#### Written exercise
Copy out, unchanged, the entries below from the "Is the coverage" line to the final line. Omit pictures.

BEGIN Records for this exercise

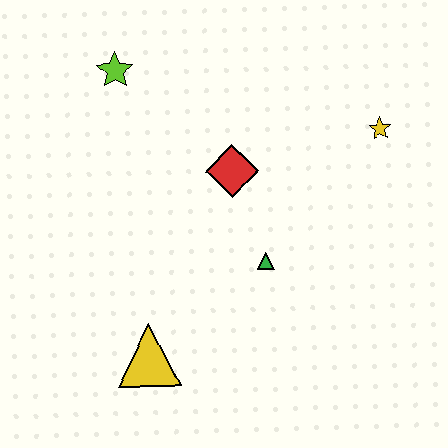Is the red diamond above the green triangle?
Yes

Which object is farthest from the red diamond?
The yellow triangle is farthest from the red diamond.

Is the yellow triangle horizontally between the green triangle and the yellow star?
No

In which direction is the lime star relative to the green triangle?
The lime star is above the green triangle.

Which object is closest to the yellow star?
The red diamond is closest to the yellow star.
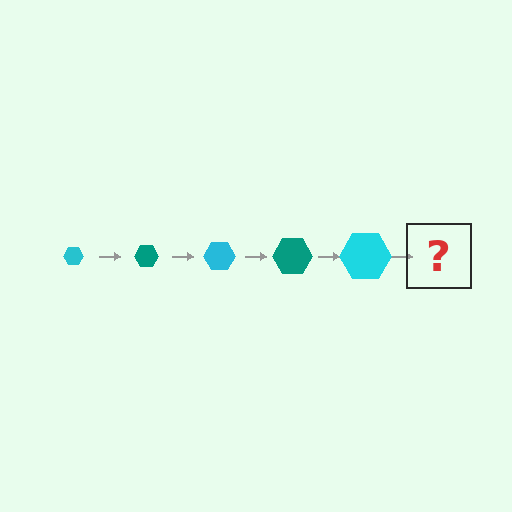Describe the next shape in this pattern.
It should be a teal hexagon, larger than the previous one.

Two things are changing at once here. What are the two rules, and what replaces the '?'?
The two rules are that the hexagon grows larger each step and the color cycles through cyan and teal. The '?' should be a teal hexagon, larger than the previous one.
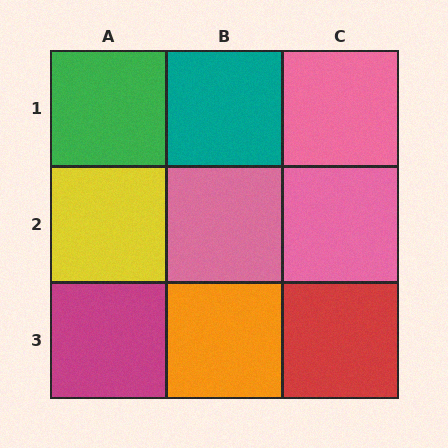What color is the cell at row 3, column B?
Orange.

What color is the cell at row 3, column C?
Red.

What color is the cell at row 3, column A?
Magenta.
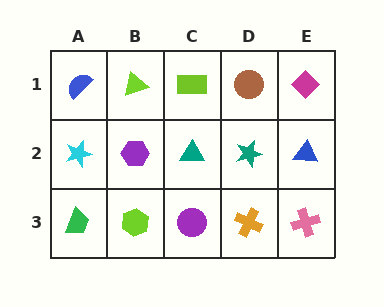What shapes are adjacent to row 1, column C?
A teal triangle (row 2, column C), a lime triangle (row 1, column B), a brown circle (row 1, column D).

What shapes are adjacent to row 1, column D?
A teal star (row 2, column D), a lime rectangle (row 1, column C), a magenta diamond (row 1, column E).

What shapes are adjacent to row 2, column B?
A lime triangle (row 1, column B), a lime hexagon (row 3, column B), a cyan star (row 2, column A), a teal triangle (row 2, column C).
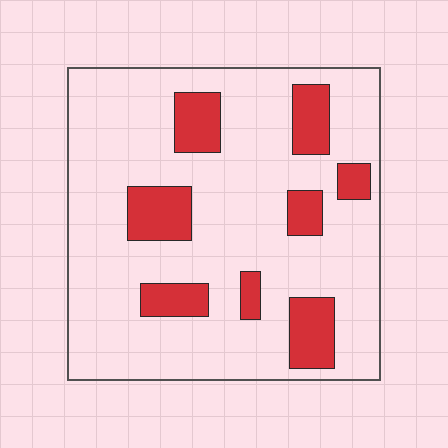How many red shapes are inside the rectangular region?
8.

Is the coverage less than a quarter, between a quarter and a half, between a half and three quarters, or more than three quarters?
Less than a quarter.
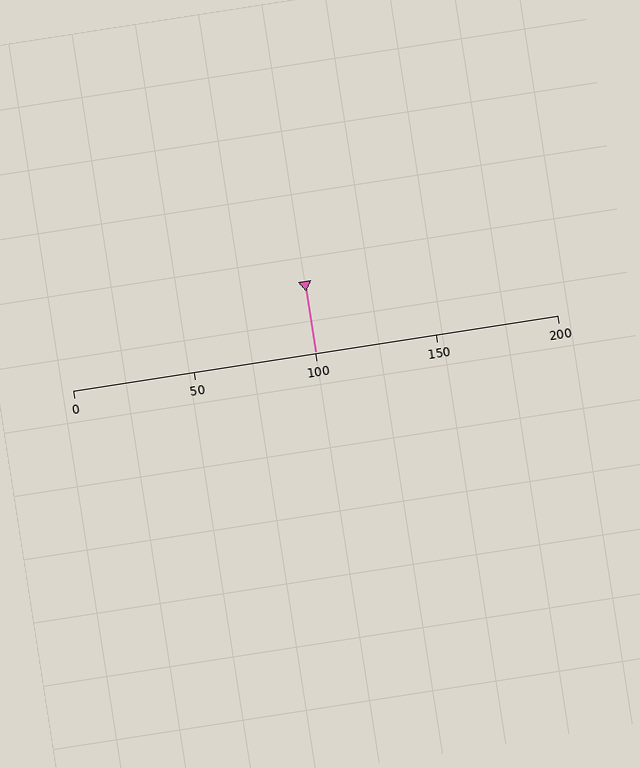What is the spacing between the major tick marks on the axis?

END Records for this exercise

#### The output
Is the coverage less than a quarter, between a quarter and a half, between a half and three quarters, or more than three quarters?
Less than a quarter.
What is the spacing between the major tick marks on the axis?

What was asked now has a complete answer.